_REQUIRED TASK_
Copy exactly the stretch of lines from the one holding "What change would restore the symmetry?" through the last line of the data below, inclusive. Leave out pictures.

_PROVIDED RECORDS_
● ● ● ● ● ● ●

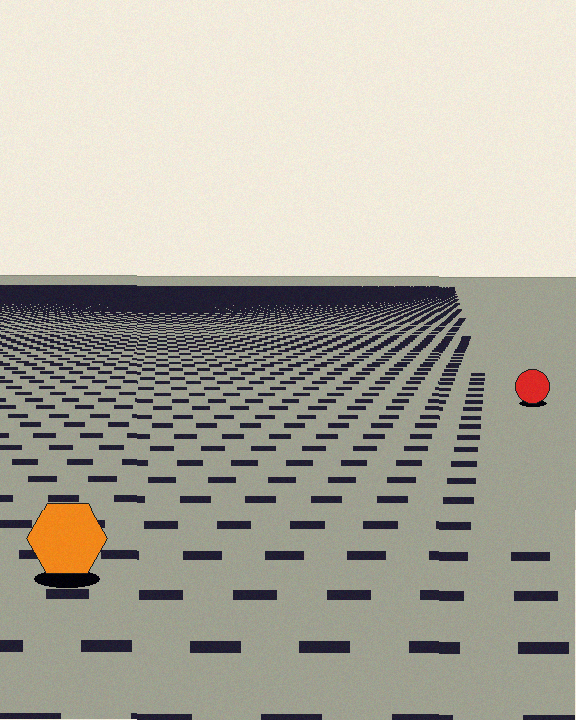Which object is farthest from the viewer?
The red circle is farthest from the viewer. It appears smaller and the ground texture around it is denser.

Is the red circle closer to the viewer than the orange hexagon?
No. The orange hexagon is closer — you can tell from the texture gradient: the ground texture is coarser near it.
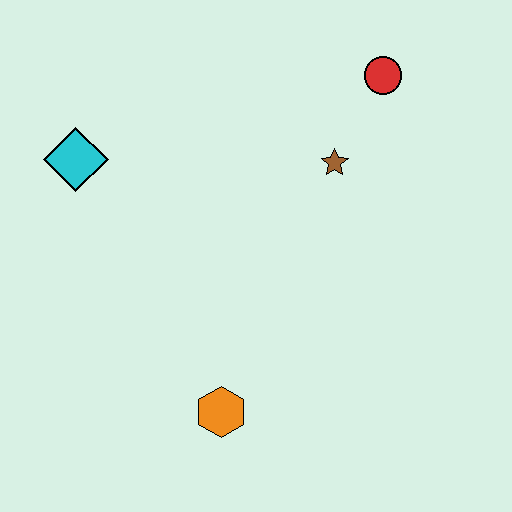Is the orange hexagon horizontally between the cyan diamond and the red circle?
Yes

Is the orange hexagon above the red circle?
No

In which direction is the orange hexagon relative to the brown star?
The orange hexagon is below the brown star.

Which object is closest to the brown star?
The red circle is closest to the brown star.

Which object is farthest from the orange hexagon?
The red circle is farthest from the orange hexagon.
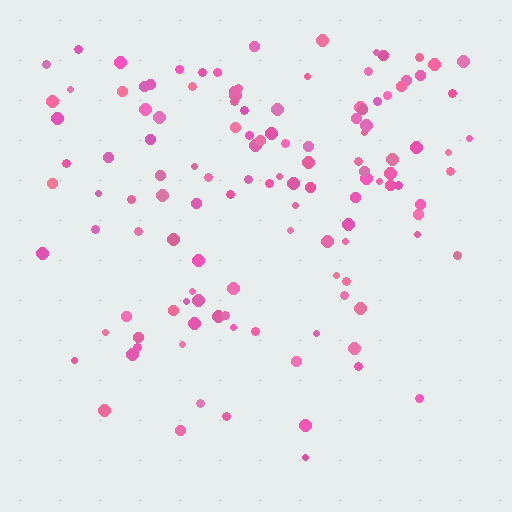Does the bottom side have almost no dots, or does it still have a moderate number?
Still a moderate number, just noticeably fewer than the top.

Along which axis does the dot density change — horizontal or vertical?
Vertical.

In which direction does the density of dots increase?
From bottom to top, with the top side densest.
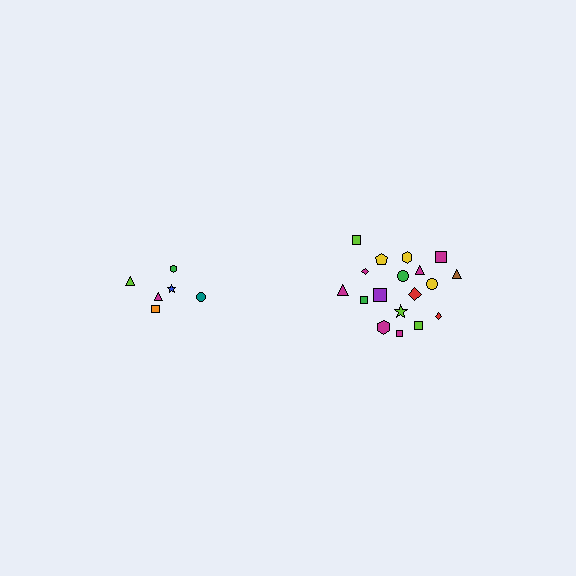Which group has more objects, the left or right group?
The right group.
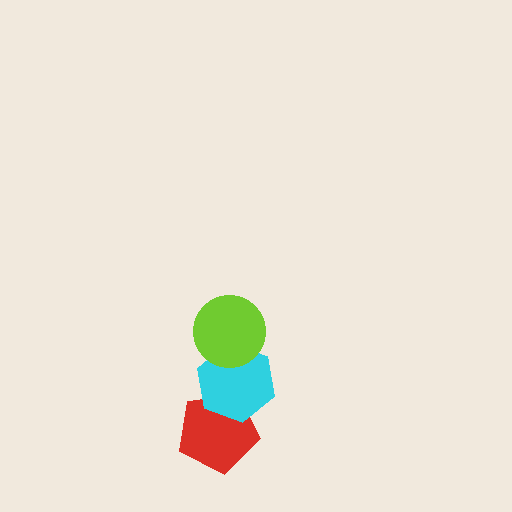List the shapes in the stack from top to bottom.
From top to bottom: the lime circle, the cyan hexagon, the red pentagon.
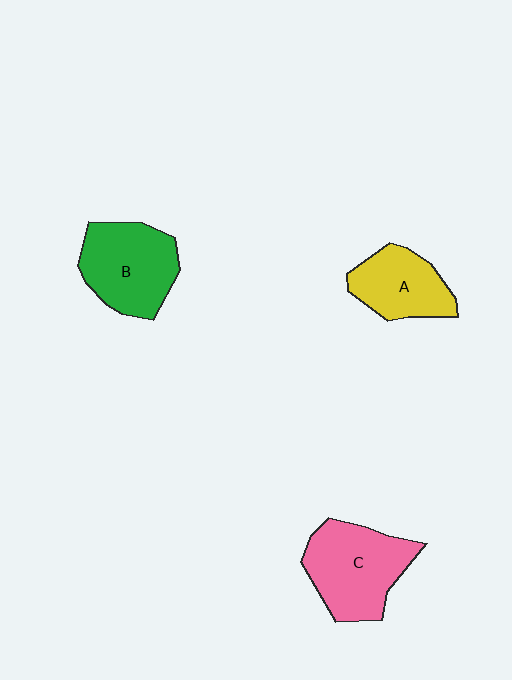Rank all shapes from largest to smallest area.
From largest to smallest: C (pink), B (green), A (yellow).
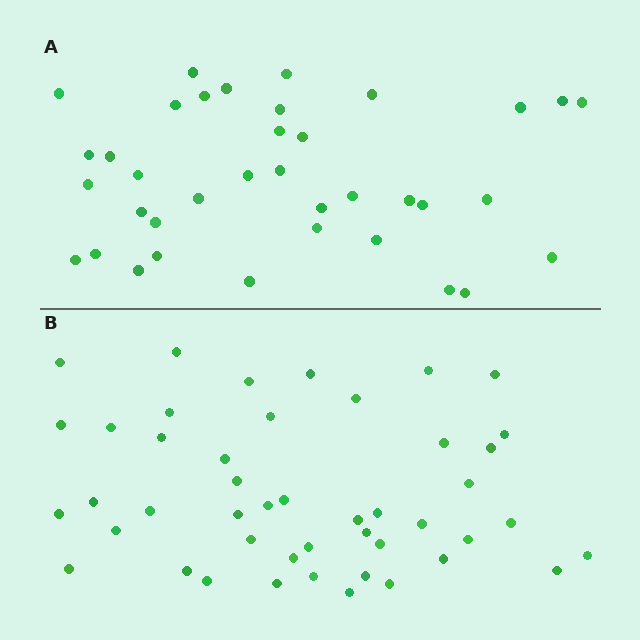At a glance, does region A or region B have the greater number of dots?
Region B (the bottom region) has more dots.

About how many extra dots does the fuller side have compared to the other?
Region B has roughly 8 or so more dots than region A.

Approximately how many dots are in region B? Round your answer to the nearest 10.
About 50 dots. (The exact count is 46, which rounds to 50.)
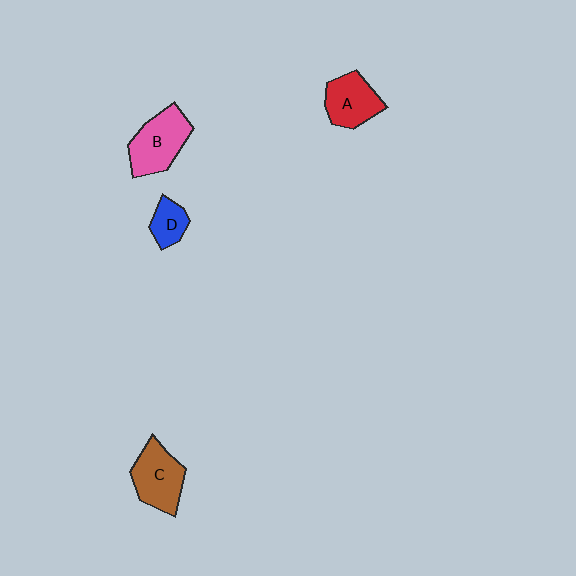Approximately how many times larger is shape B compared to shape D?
Approximately 2.1 times.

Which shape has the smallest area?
Shape D (blue).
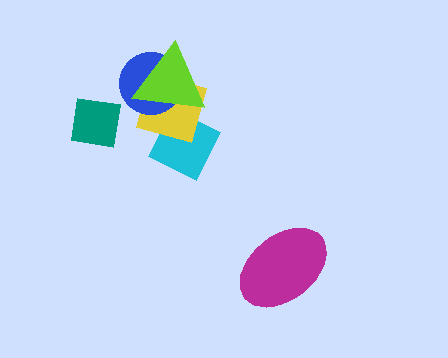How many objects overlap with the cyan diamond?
1 object overlaps with the cyan diamond.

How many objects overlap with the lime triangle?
2 objects overlap with the lime triangle.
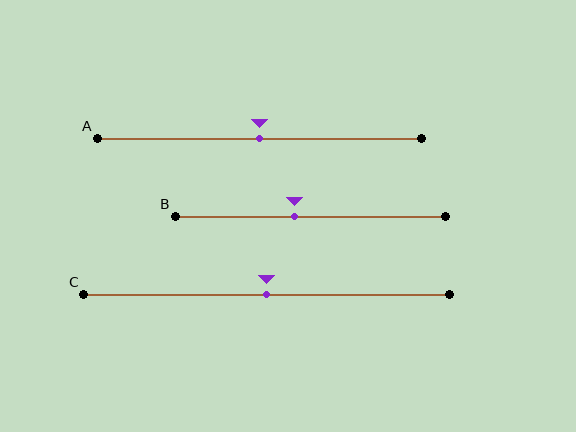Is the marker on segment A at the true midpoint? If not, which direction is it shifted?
Yes, the marker on segment A is at the true midpoint.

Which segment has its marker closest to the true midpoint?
Segment A has its marker closest to the true midpoint.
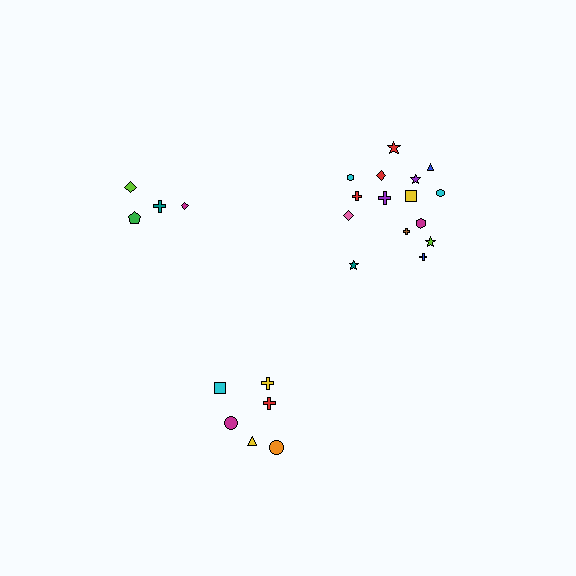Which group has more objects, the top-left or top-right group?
The top-right group.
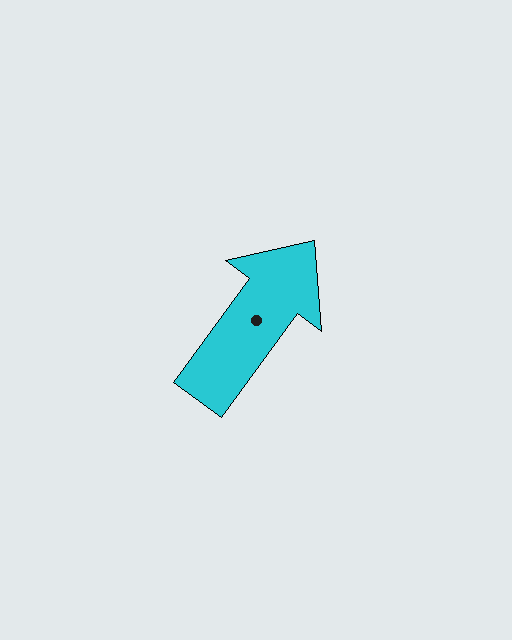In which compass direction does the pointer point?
Northeast.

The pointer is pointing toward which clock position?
Roughly 1 o'clock.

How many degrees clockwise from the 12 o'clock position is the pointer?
Approximately 36 degrees.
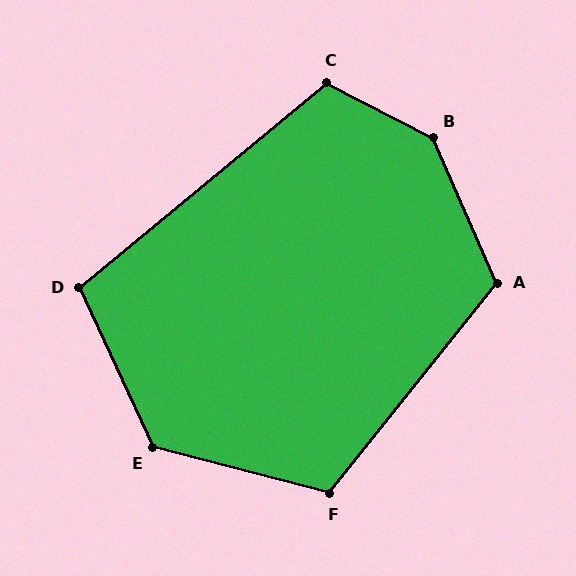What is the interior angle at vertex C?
Approximately 113 degrees (obtuse).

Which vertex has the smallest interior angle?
D, at approximately 105 degrees.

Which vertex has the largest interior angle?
B, at approximately 141 degrees.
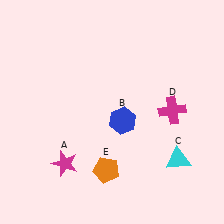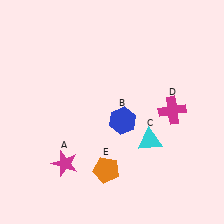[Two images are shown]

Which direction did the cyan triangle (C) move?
The cyan triangle (C) moved up and to the left.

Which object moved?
The cyan triangle (C) moved up and to the left.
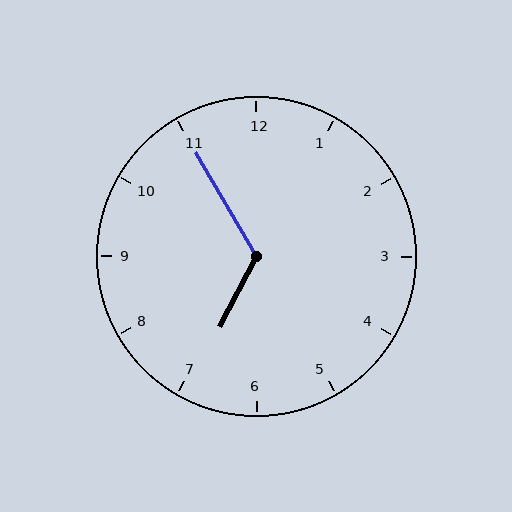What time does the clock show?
6:55.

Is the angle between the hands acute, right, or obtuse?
It is obtuse.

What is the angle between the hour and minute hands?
Approximately 122 degrees.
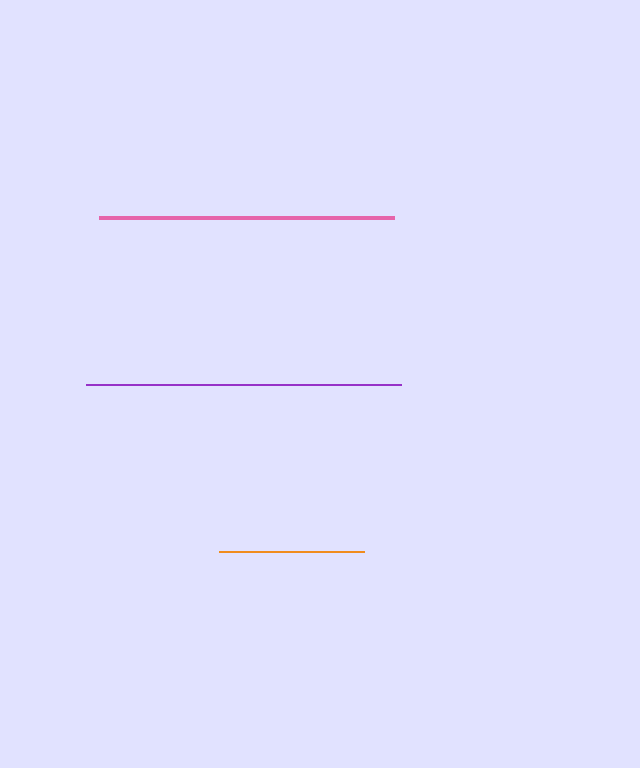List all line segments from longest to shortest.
From longest to shortest: purple and pink (about equal), orange.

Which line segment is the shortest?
The orange line is the shortest at approximately 145 pixels.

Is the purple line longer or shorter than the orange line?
The purple line is longer than the orange line.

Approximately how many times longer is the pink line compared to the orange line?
The pink line is approximately 2.0 times the length of the orange line.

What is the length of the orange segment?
The orange segment is approximately 145 pixels long.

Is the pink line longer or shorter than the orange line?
The pink line is longer than the orange line.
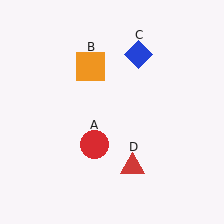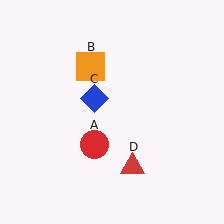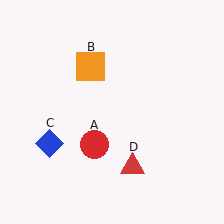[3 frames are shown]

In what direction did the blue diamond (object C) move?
The blue diamond (object C) moved down and to the left.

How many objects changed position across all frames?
1 object changed position: blue diamond (object C).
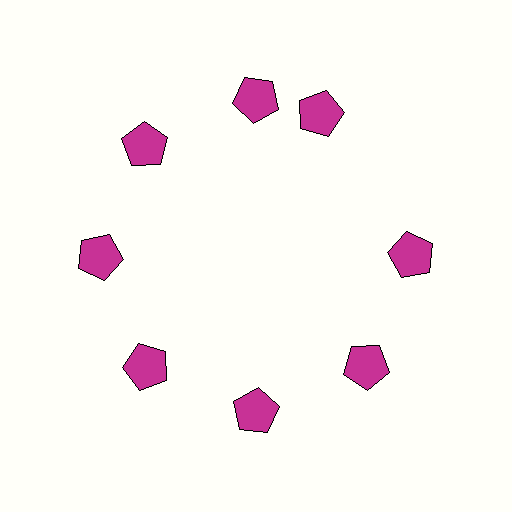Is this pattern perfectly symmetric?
No. The 8 magenta pentagons are arranged in a ring, but one element near the 2 o'clock position is rotated out of alignment along the ring, breaking the 8-fold rotational symmetry.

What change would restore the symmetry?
The symmetry would be restored by rotating it back into even spacing with its neighbors so that all 8 pentagons sit at equal angles and equal distance from the center.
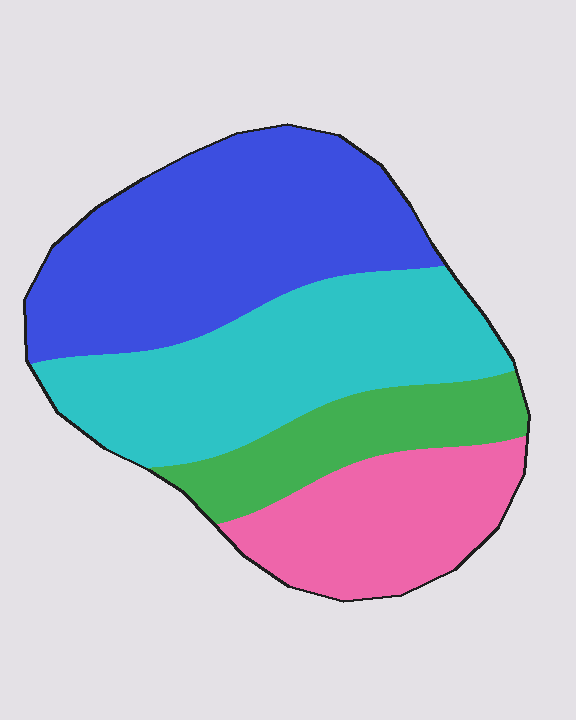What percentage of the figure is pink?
Pink takes up about one fifth (1/5) of the figure.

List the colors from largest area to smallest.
From largest to smallest: blue, cyan, pink, green.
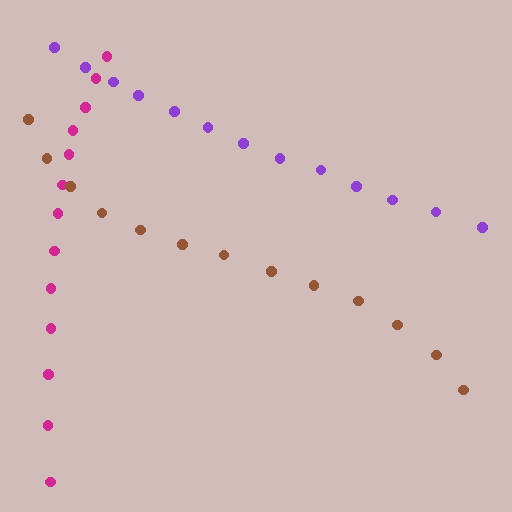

● ● ● ● ● ● ●

_WRITTEN SOLUTION_
What change would restore the symmetry?
The symmetry would be restored by rotating it back into even spacing with its neighbors so that all 8 pentagons sit at equal angles and equal distance from the center.
What percentage of the figure is pink?
Pink takes up about one fifth (1/5) of the figure.

List the colors from largest area to smallest.
From largest to smallest: blue, cyan, pink, green.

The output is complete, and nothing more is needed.